## [REQUIREMENTS]
In the records below, locate the line containing "How many shapes are in the top-left region?", then extract it and all following lines exactly, ending with the last line.

## [SUPPLIED MATERIAL]
-------------------------
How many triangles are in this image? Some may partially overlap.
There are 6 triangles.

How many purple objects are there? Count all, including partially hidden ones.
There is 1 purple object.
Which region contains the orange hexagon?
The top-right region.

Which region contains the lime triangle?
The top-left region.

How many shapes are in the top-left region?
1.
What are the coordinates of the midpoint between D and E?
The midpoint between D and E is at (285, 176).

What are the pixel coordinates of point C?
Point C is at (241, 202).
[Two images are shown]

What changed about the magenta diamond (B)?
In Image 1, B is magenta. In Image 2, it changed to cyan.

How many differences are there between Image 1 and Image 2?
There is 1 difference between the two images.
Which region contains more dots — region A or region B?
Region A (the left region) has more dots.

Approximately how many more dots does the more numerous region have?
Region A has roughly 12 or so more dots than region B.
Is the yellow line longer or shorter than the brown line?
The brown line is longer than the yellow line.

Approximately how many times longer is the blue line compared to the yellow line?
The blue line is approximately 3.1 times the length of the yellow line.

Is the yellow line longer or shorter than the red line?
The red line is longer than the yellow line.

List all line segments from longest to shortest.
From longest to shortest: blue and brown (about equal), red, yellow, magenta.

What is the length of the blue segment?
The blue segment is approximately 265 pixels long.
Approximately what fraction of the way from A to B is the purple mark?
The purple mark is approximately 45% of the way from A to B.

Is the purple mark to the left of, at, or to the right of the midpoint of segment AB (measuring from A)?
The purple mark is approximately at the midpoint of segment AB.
-------------------------
## [THE SOLUTION]
How many shapes are in the top-left region?
1.
What are the coordinates of the midpoint between D and E?
The midpoint between D and E is at (285, 176).

What are the pixel coordinates of point C?
Point C is at (241, 202).
[Two images are shown]

What changed about the magenta diamond (B)?
In Image 1, B is magenta. In Image 2, it changed to cyan.

How many differences are there between Image 1 and Image 2?
There is 1 difference between the two images.
Which region contains more dots — region A or region B?
Region A (the left region) has more dots.

Approximately how many more dots does the more numerous region have?
Region A has roughly 12 or so more dots than region B.
Is the yellow line longer or shorter than the brown line?
The brown line is longer than the yellow line.

Approximately how many times longer is the blue line compared to the yellow line?
The blue line is approximately 3.1 times the length of the yellow line.

Is the yellow line longer or shorter than the red line?
The red line is longer than the yellow line.

List all line segments from longest to shortest.
From longest to shortest: blue and brown (about equal), red, yellow, magenta.

What is the length of the blue segment?
The blue segment is approximately 265 pixels long.
Approximately what fraction of the way from A to B is the purple mark?
The purple mark is approximately 45% of the way from A to B.

Is the purple mark to the left of, at, or to the right of the midpoint of segment AB (measuring from A)?
The purple mark is approximately at the midpoint of segment AB.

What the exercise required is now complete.